=== Your instructions ===
Set down the full listing exactly as given. Any pictures are to be left out.

Dataset excerpt:
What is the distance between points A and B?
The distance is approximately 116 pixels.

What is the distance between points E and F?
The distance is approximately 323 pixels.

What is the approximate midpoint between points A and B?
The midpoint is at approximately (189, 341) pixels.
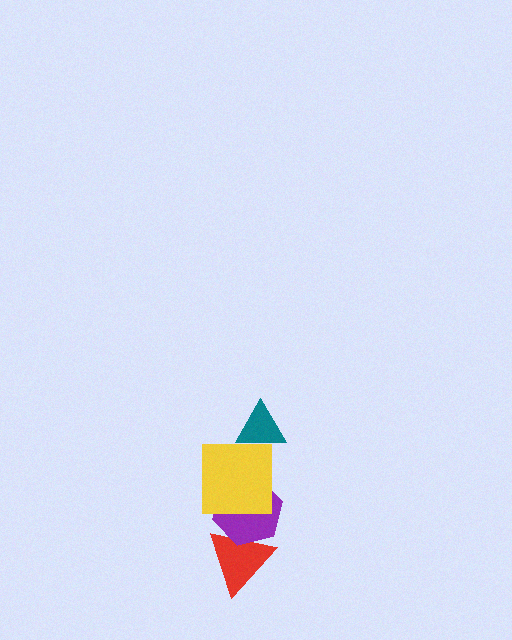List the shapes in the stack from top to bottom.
From top to bottom: the teal triangle, the yellow square, the purple hexagon, the red triangle.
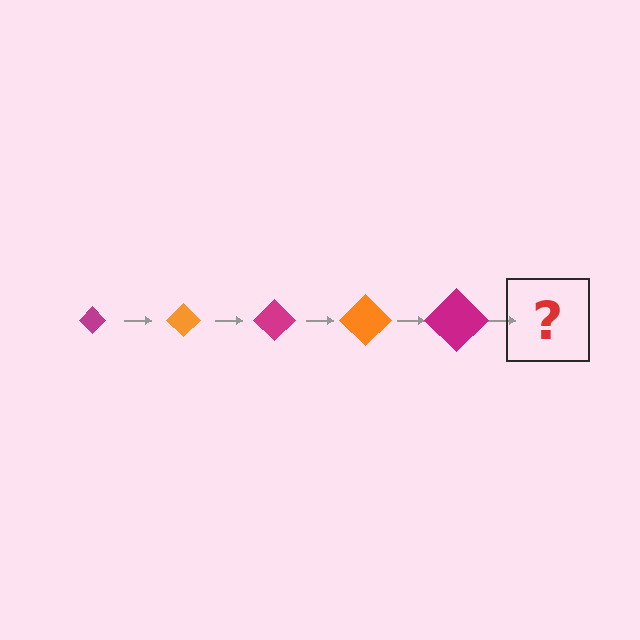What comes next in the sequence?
The next element should be an orange diamond, larger than the previous one.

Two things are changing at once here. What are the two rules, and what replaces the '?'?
The two rules are that the diamond grows larger each step and the color cycles through magenta and orange. The '?' should be an orange diamond, larger than the previous one.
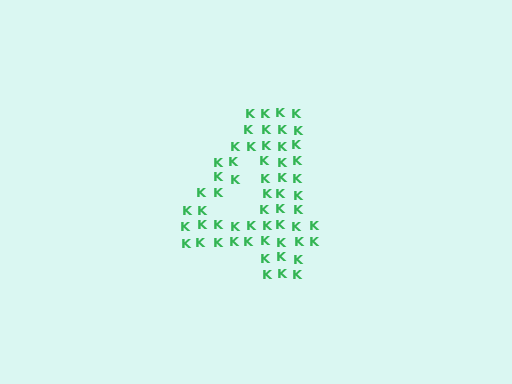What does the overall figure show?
The overall figure shows the digit 4.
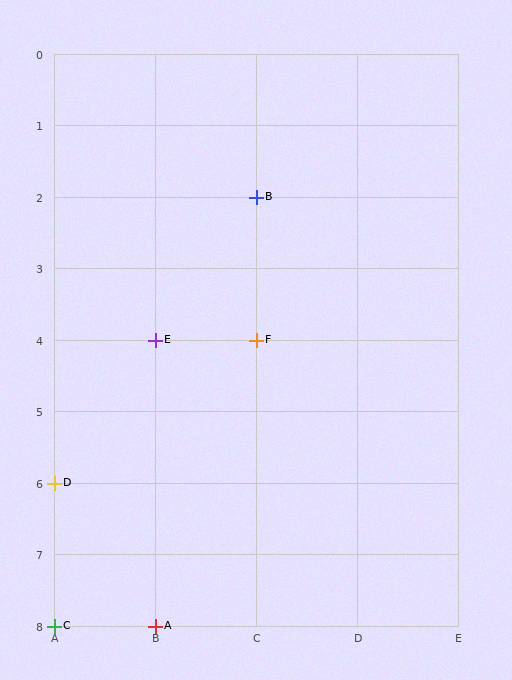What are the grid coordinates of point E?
Point E is at grid coordinates (B, 4).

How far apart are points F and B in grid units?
Points F and B are 2 rows apart.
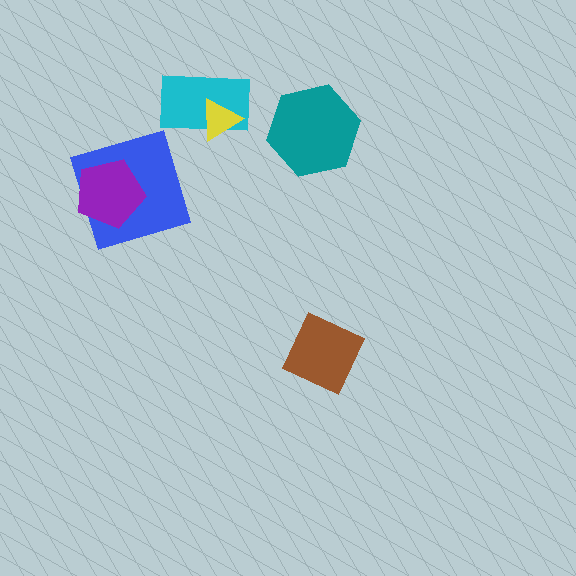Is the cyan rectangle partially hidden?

=== Result below ===
What is the distance between points A and B?
The distance is approximately 116 pixels.

What is the distance between points E and F?
The distance is approximately 323 pixels.

What is the approximate midpoint between points A and B?
The midpoint is at approximately (189, 341) pixels.
List the shapes in the stack from top to bottom.
From top to bottom: the teal triangle, the yellow square, the purple hexagon, the red triangle.
What comes next in the sequence?
The next element should be an orange diamond, larger than the previous one.

Two things are changing at once here. What are the two rules, and what replaces the '?'?
The two rules are that the diamond grows larger each step and the color cycles through magenta and orange. The '?' should be an orange diamond, larger than the previous one.
What does the overall figure show?
The overall figure shows the digit 4.
What are the grid coordinates of point E?
Point E is at grid coordinates (B, 4).

How far apart are points F and B in grid units?
Points F and B are 2 rows apart.
Is the cyan rectangle partially hidden?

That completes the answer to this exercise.